(Saved data entries)

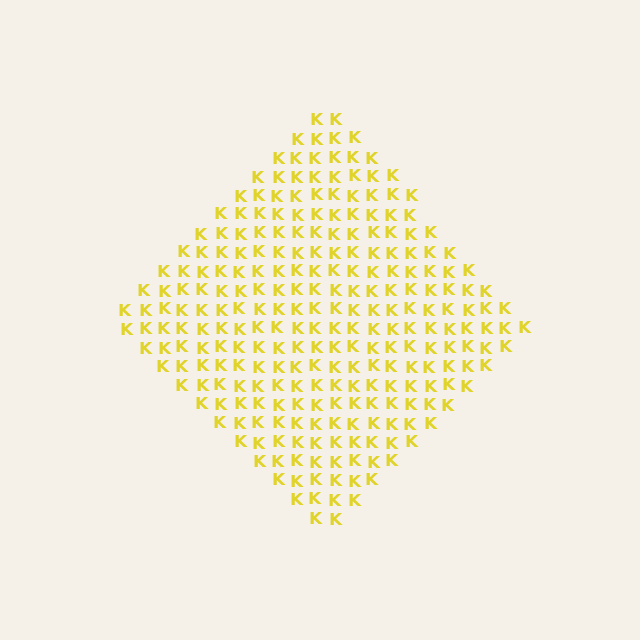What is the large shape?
The large shape is a diamond.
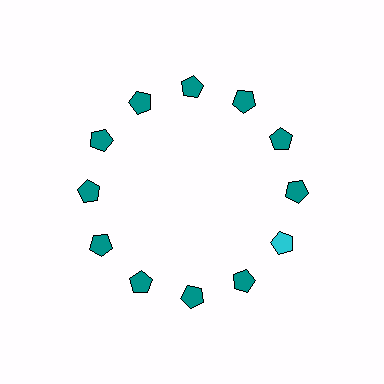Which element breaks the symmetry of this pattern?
The cyan pentagon at roughly the 4 o'clock position breaks the symmetry. All other shapes are teal pentagons.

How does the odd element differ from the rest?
It has a different color: cyan instead of teal.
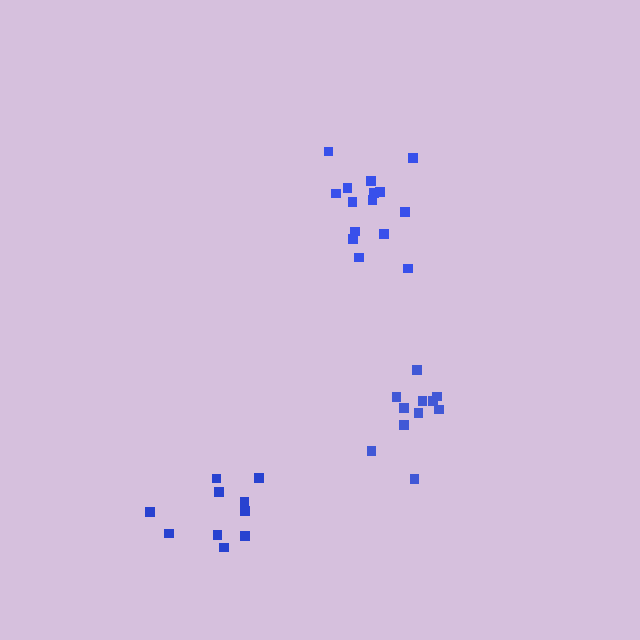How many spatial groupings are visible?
There are 3 spatial groupings.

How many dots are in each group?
Group 1: 10 dots, Group 2: 15 dots, Group 3: 11 dots (36 total).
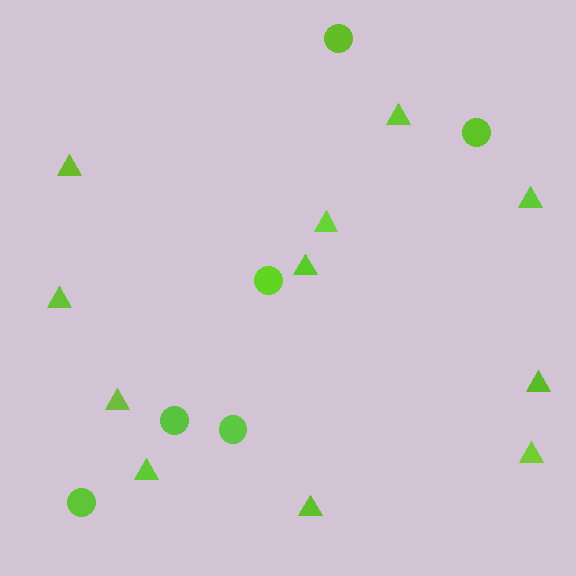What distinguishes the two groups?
There are 2 groups: one group of triangles (11) and one group of circles (6).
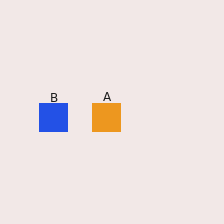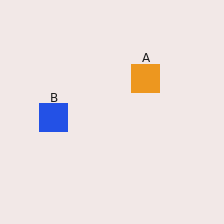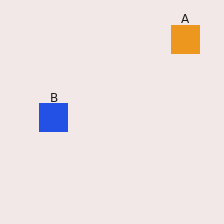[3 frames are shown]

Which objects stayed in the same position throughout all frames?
Blue square (object B) remained stationary.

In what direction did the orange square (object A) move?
The orange square (object A) moved up and to the right.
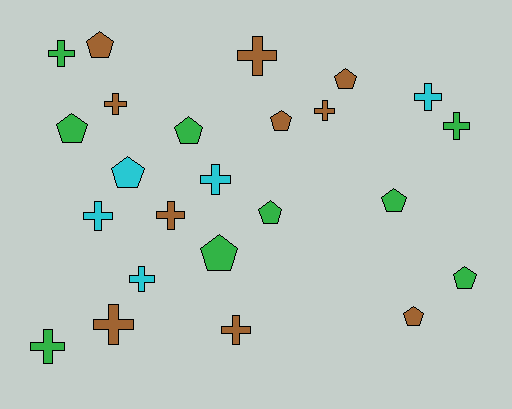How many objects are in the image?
There are 24 objects.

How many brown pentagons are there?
There are 4 brown pentagons.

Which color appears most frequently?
Brown, with 10 objects.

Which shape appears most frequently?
Cross, with 13 objects.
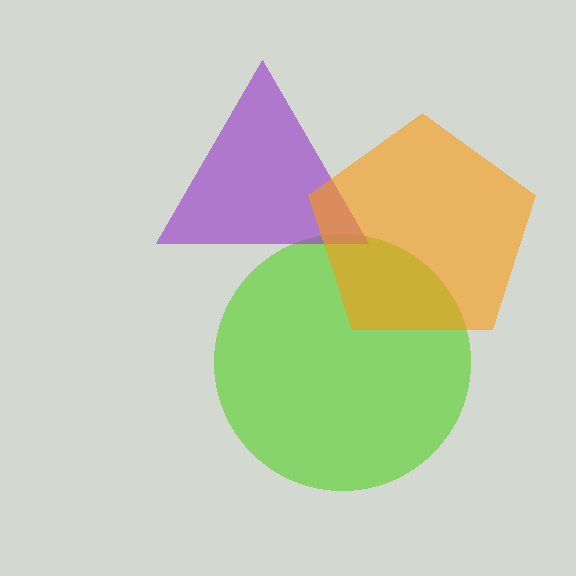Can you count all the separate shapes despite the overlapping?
Yes, there are 3 separate shapes.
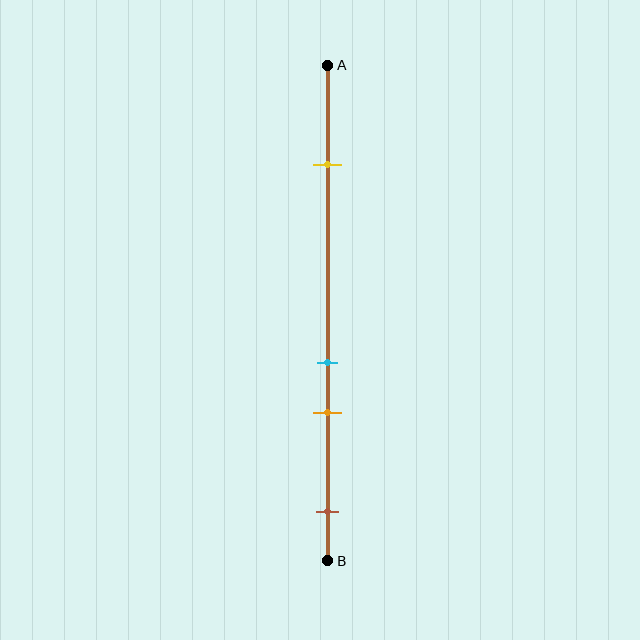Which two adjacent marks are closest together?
The cyan and orange marks are the closest adjacent pair.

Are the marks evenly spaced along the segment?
No, the marks are not evenly spaced.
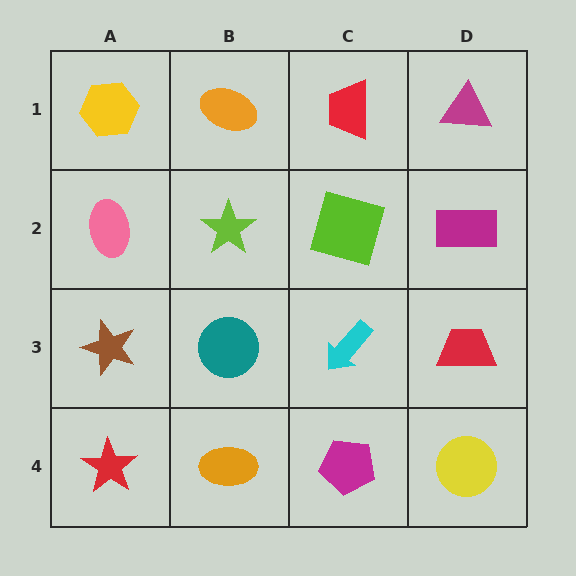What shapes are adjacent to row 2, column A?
A yellow hexagon (row 1, column A), a brown star (row 3, column A), a lime star (row 2, column B).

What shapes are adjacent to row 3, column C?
A lime square (row 2, column C), a magenta pentagon (row 4, column C), a teal circle (row 3, column B), a red trapezoid (row 3, column D).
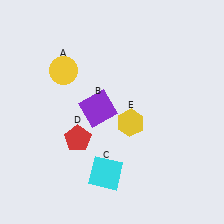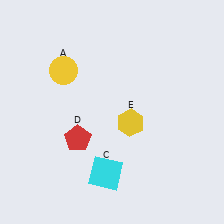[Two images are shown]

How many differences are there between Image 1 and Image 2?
There is 1 difference between the two images.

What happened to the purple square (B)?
The purple square (B) was removed in Image 2. It was in the top-left area of Image 1.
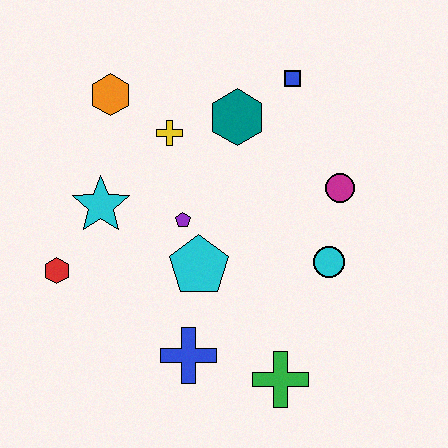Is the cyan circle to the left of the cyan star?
No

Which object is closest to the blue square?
The teal hexagon is closest to the blue square.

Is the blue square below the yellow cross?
No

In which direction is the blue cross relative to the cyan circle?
The blue cross is to the left of the cyan circle.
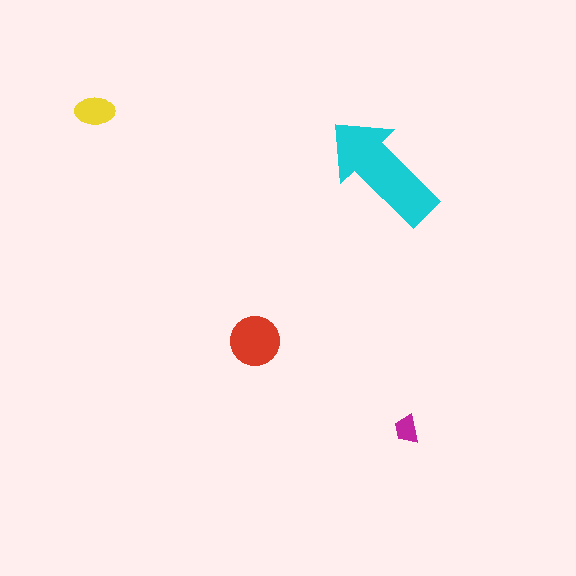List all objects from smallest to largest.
The magenta trapezoid, the yellow ellipse, the red circle, the cyan arrow.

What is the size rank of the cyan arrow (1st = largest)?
1st.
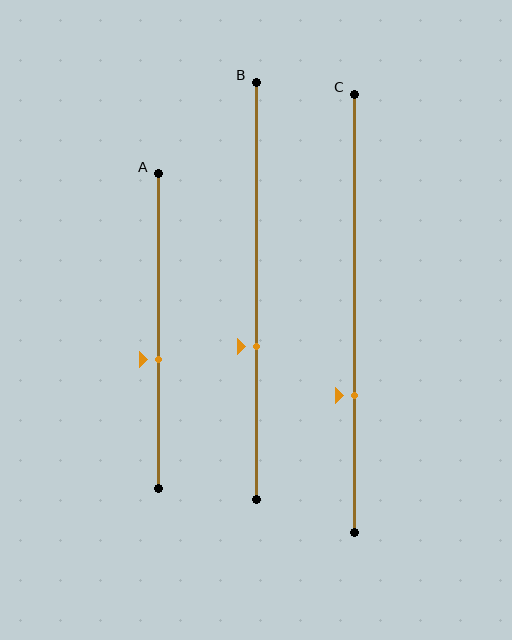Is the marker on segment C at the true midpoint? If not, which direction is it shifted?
No, the marker on segment C is shifted downward by about 19% of the segment length.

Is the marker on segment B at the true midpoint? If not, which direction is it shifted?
No, the marker on segment B is shifted downward by about 13% of the segment length.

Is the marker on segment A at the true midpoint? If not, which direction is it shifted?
No, the marker on segment A is shifted downward by about 9% of the segment length.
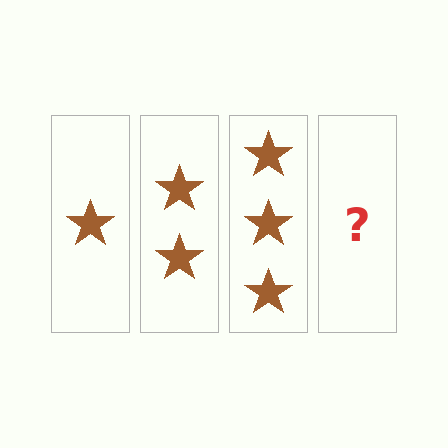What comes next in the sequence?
The next element should be 4 stars.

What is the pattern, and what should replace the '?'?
The pattern is that each step adds one more star. The '?' should be 4 stars.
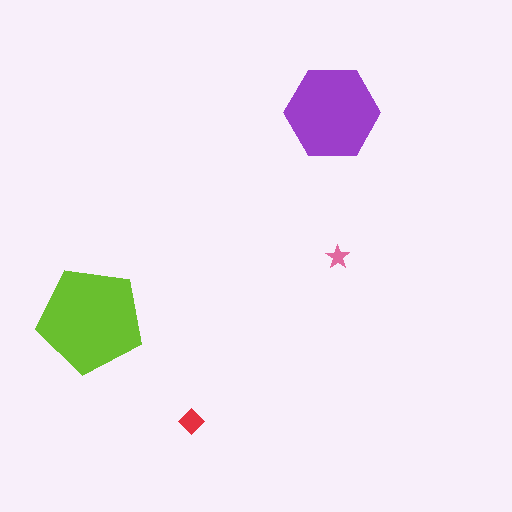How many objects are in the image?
There are 4 objects in the image.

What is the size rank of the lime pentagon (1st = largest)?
1st.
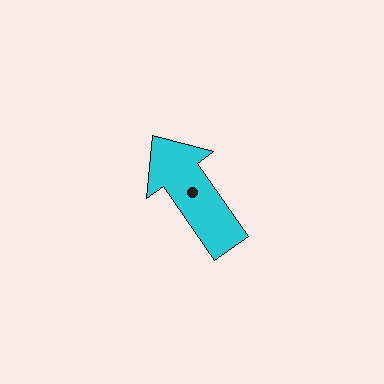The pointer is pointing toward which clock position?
Roughly 11 o'clock.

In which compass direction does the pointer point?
Northwest.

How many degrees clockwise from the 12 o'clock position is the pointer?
Approximately 325 degrees.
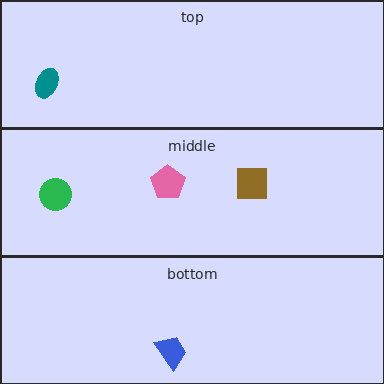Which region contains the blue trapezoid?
The bottom region.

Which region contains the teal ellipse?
The top region.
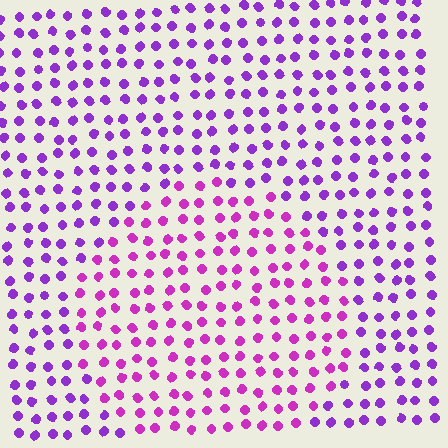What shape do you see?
I see a circle.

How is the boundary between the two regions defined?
The boundary is defined purely by a slight shift in hue (about 28 degrees). Spacing, size, and orientation are identical on both sides.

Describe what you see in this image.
The image is filled with small purple elements in a uniform arrangement. A circle-shaped region is visible where the elements are tinted to a slightly different hue, forming a subtle color boundary.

- [CHALLENGE]
Each entry should be repeated exactly as it appears; the pictures stay out.

- [RESULT OF THIS TASK]
What is the large shape?
The large shape is a diamond.
Which element breaks the symmetry of this pattern?
The cyan pentagon at roughly the 4 o'clock position breaks the symmetry. All other shapes are teal pentagons.

How does the odd element differ from the rest?
It has a different color: cyan instead of teal.
How many spatial groupings are visible?
There are 3 spatial groupings.

How many dots are in each group?
Group 1: 10 dots, Group 2: 15 dots, Group 3: 11 dots (36 total).
What distinguishes the two groups?
There are 2 groups: one group of triangles (11) and one group of circles (6).
[3 frames are shown]

Which objects stayed in the same position throughout all frames?
Blue square (object B) remained stationary.

In what direction did the orange square (object A) move?
The orange square (object A) moved up and to the right.
How many objects are in the image?
There are 24 objects.

How many brown pentagons are there?
There are 4 brown pentagons.

Which color appears most frequently?
Brown, with 10 objects.

Which shape appears most frequently?
Cross, with 13 objects.
Can you count all the separate shapes despite the overlapping?
Yes, there are 3 separate shapes.
Which two adjacent marks are closest together?
The cyan and orange marks are the closest adjacent pair.

Are the marks evenly spaced along the segment?
No, the marks are not evenly spaced.
What shapes are adjacent to row 2, column A?
A yellow hexagon (row 1, column A), a brown star (row 3, column A), a lime star (row 2, column B).

What shapes are adjacent to row 3, column C?
A lime square (row 2, column C), a magenta pentagon (row 4, column C), a teal circle (row 3, column B), a red trapezoid (row 3, column D).
[Two images are shown]

How many differences are there between Image 1 and Image 2?
There is 1 difference between the two images.

What happened to the purple square (B)?
The purple square (B) was removed in Image 2. It was in the top-left area of Image 1.
Is the cyan circle to the left of the cyan star?
No

Which object is closest to the blue square?
The teal hexagon is closest to the blue square.

Is the blue square below the yellow cross?
No

In which direction is the blue cross relative to the cyan circle?
The blue cross is to the left of the cyan circle.
List all objects from smallest to largest.
The magenta trapezoid, the yellow ellipse, the red circle, the cyan arrow.

What is the size rank of the cyan arrow (1st = largest)?
1st.
Is the marker on segment C at the true midpoint? If not, which direction is it shifted?
No, the marker on segment C is shifted downward by about 19% of the segment length.

Is the marker on segment B at the true midpoint? If not, which direction is it shifted?
No, the marker on segment B is shifted downward by about 13% of the segment length.

Is the marker on segment A at the true midpoint? If not, which direction is it shifted?
No, the marker on segment A is shifted downward by about 9% of the segment length.
What comes next in the sequence?
The next element should be 4 stars.

What is the pattern, and what should replace the '?'?
The pattern is that each step adds one more star. The '?' should be 4 stars.
How many objects are in the image?
There are 4 objects in the image.

What is the size rank of the lime pentagon (1st = largest)?
1st.
The pointer is pointing toward which clock position?
Roughly 11 o'clock.

In which compass direction does the pointer point?
Northwest.

How many degrees clockwise from the 12 o'clock position is the pointer?
Approximately 325 degrees.
Which region contains the blue trapezoid?
The bottom region.

Which region contains the teal ellipse?
The top region.
What shape do you see?
I see a circle.

How is the boundary between the two regions defined?
The boundary is defined purely by a slight shift in hue (about 28 degrees). Spacing, size, and orientation are identical on both sides.

Describe what you see in this image.
The image is filled with small purple elements in a uniform arrangement. A circle-shaped region is visible where the elements are tinted to a slightly different hue, forming a subtle color boundary.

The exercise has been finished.